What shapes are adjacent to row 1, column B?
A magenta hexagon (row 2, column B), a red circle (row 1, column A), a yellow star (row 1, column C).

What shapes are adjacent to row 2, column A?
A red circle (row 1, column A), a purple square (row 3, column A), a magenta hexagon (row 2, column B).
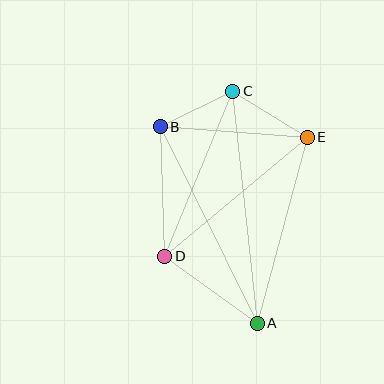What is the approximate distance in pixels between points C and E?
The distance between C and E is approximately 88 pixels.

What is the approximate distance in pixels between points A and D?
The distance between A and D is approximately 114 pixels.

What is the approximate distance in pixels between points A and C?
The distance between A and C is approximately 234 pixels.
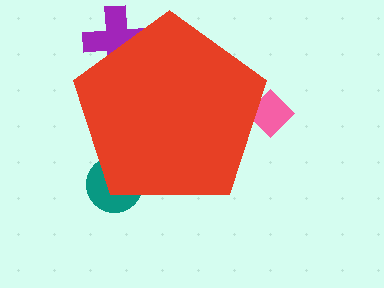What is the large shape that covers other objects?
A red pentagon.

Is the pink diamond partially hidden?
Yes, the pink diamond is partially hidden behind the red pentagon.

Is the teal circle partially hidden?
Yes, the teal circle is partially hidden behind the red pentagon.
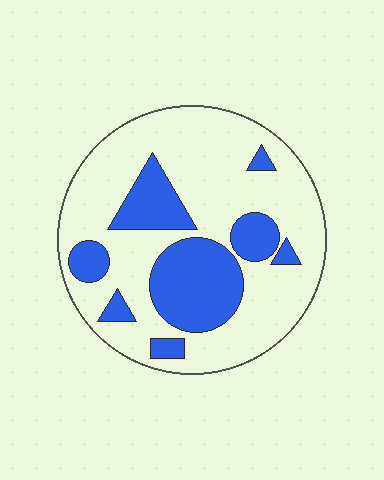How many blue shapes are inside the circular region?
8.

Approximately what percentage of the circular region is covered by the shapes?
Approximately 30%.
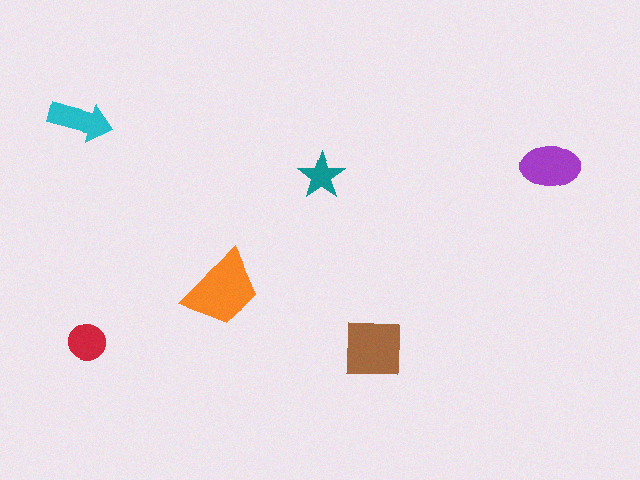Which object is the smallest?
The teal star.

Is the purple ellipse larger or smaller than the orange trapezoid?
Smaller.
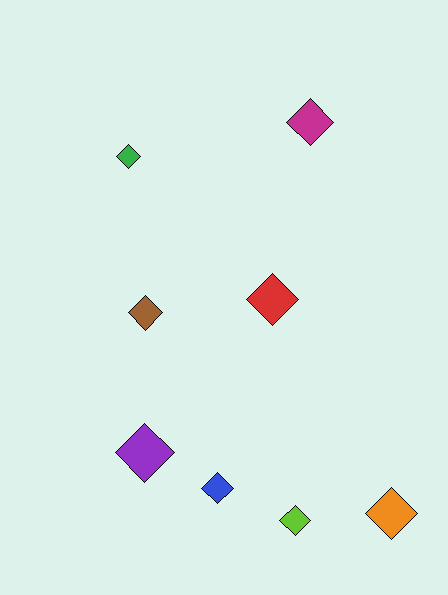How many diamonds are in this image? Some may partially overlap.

..............................

In the records above, locate the line with "Which object is the smallest?"; output it and each line after it through the last one, exactly, omitting pictures.

* _FINISHED EXERCISE_:
Which object is the smallest?
The teal star.

Is the purple ellipse larger or smaller than the orange trapezoid?
Smaller.
How many diamonds are in this image? Some may partially overlap.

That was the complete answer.